>> start Records to process
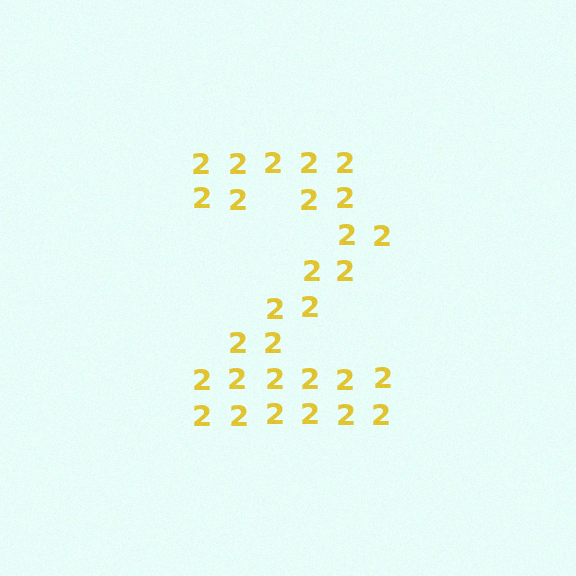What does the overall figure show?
The overall figure shows the digit 2.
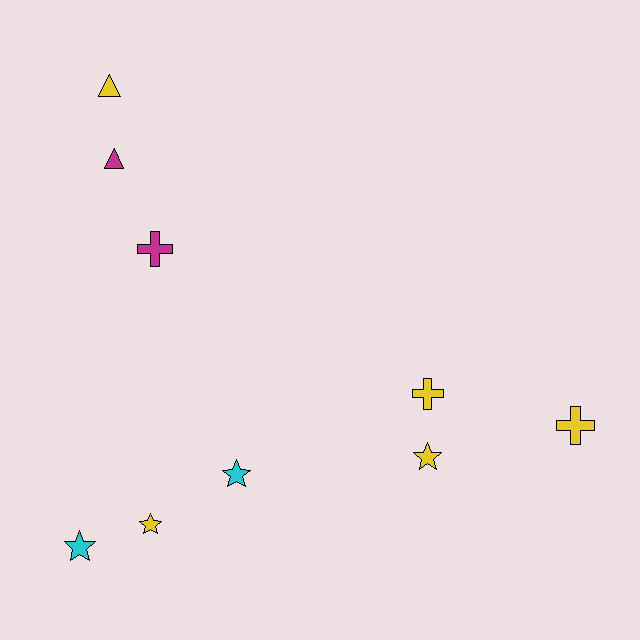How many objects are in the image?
There are 9 objects.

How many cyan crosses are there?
There are no cyan crosses.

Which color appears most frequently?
Yellow, with 5 objects.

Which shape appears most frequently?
Star, with 4 objects.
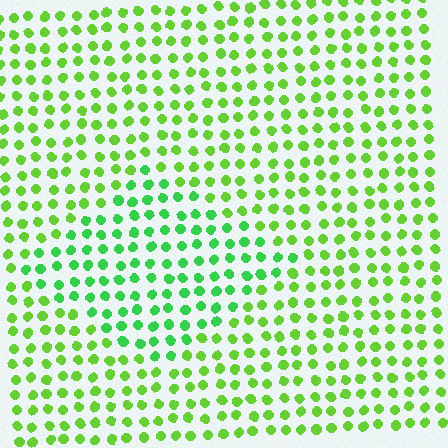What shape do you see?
I see a diamond.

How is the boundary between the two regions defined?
The boundary is defined purely by a slight shift in hue (about 29 degrees). Spacing, size, and orientation are identical on both sides.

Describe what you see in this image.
The image is filled with small lime elements in a uniform arrangement. A diamond-shaped region is visible where the elements are tinted to a slightly different hue, forming a subtle color boundary.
>> end Records to process
§ Job
Leaving out every picture, extract verbatim the lines from the one containing "Which shape appears most frequently?" through the last line of the listing, inclusive.

§ Solution to this task
Which shape appears most frequently?
Star, with 4 objects.
What shape do you see?
I see a diamond.

How is the boundary between the two regions defined?
The boundary is defined purely by a slight shift in hue (about 29 degrees). Spacing, size, and orientation are identical on both sides.

Describe what you see in this image.
The image is filled with small lime elements in a uniform arrangement. A diamond-shaped region is visible where the elements are tinted to a slightly different hue, forming a subtle color boundary.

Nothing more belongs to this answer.